● **Exercise objective**:
Leave out the pictures, and return only the lines running from the one that contains "In what direction" to the one that contains "How many dots are in each group?", both included, exactly as they appear.

● **Data entries**:
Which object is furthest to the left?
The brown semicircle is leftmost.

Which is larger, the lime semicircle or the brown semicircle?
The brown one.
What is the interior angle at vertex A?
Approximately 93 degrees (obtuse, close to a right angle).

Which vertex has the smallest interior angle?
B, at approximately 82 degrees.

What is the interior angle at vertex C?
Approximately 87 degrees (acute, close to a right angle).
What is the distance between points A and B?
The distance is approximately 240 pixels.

==

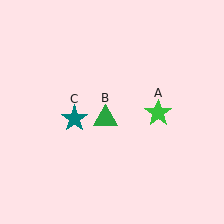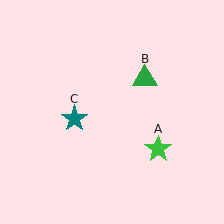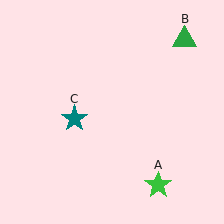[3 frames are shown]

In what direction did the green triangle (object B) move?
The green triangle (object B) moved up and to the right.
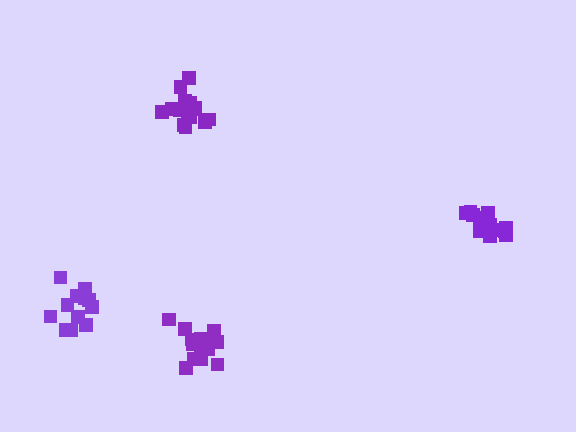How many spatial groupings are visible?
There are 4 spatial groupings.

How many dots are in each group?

---

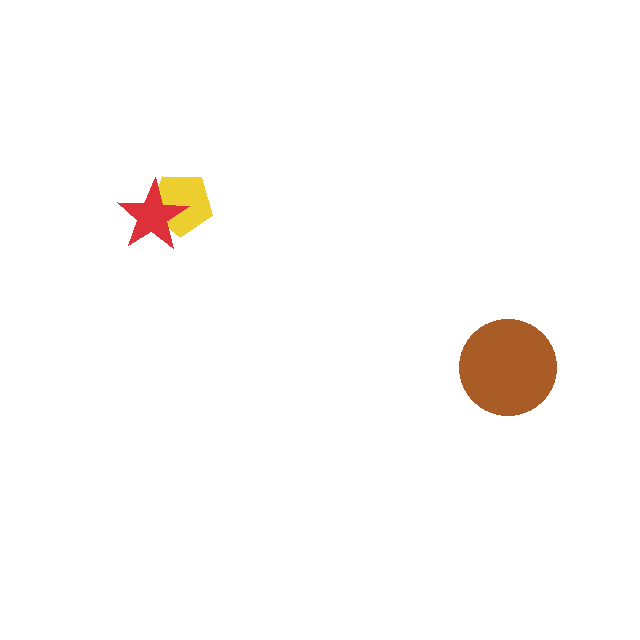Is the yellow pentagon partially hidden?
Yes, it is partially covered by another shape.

● **Answer to this problem**:
In what direction did the green triangle (object B) move?
The green triangle (object B) moved up and to the right.
How many spatial groupings are visible?
There are 4 spatial groupings.

How many dots are in each group?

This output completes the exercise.